### [Entries]

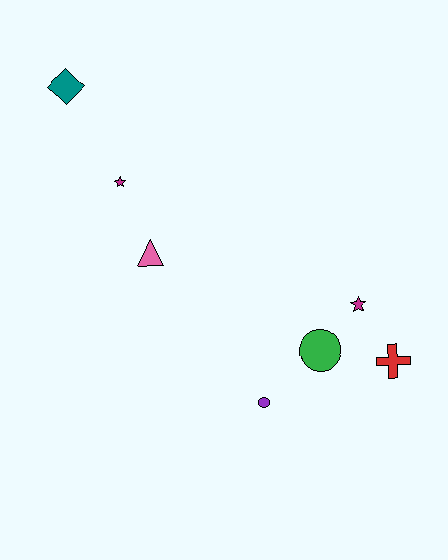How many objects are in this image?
There are 7 objects.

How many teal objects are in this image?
There is 1 teal object.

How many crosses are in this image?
There is 1 cross.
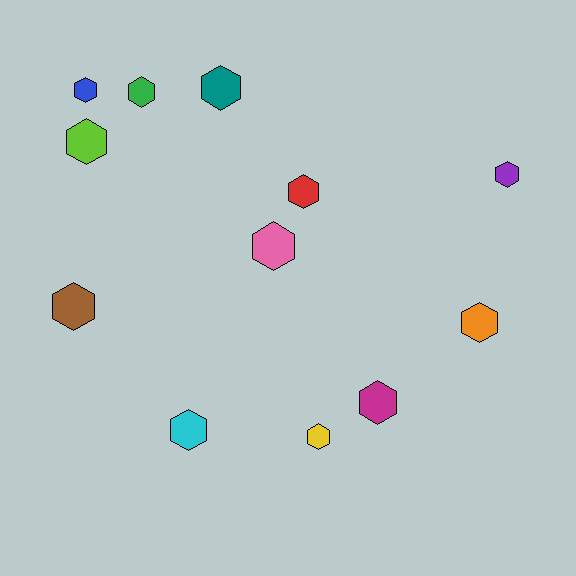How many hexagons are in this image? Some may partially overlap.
There are 12 hexagons.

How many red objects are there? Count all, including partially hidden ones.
There is 1 red object.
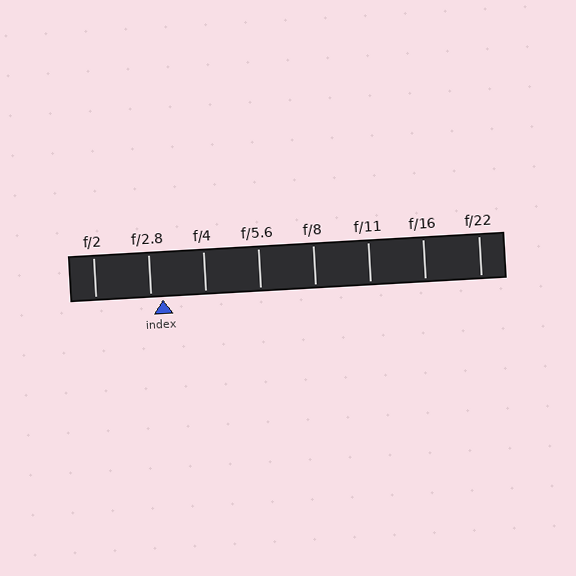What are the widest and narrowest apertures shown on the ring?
The widest aperture shown is f/2 and the narrowest is f/22.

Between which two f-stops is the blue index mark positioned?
The index mark is between f/2.8 and f/4.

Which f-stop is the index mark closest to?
The index mark is closest to f/2.8.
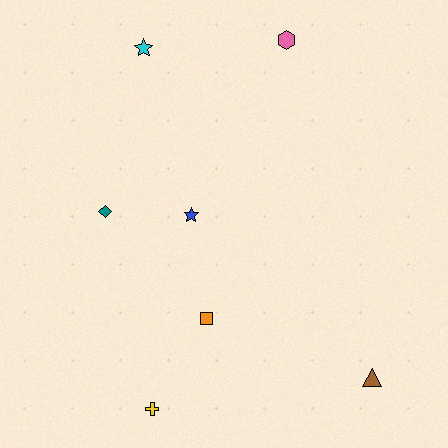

### [Task prompt]
Every record above must be given again exactly; drop the pictures.

### [Result below]
How many objects are in this image?
There are 7 objects.

How many teal objects are in this image?
There is 1 teal object.

How many crosses are in this image?
There is 1 cross.
How many hexagons are in this image? Some may partially overlap.
There are 12 hexagons.

How many red objects are there? Count all, including partially hidden ones.
There is 1 red object.
What are the widest and narrowest apertures shown on the ring?
The widest aperture shown is f/2 and the narrowest is f/22.

Between which two f-stops is the blue index mark positioned?
The index mark is between f/2.8 and f/4.

Which f-stop is the index mark closest to?
The index mark is closest to f/2.8.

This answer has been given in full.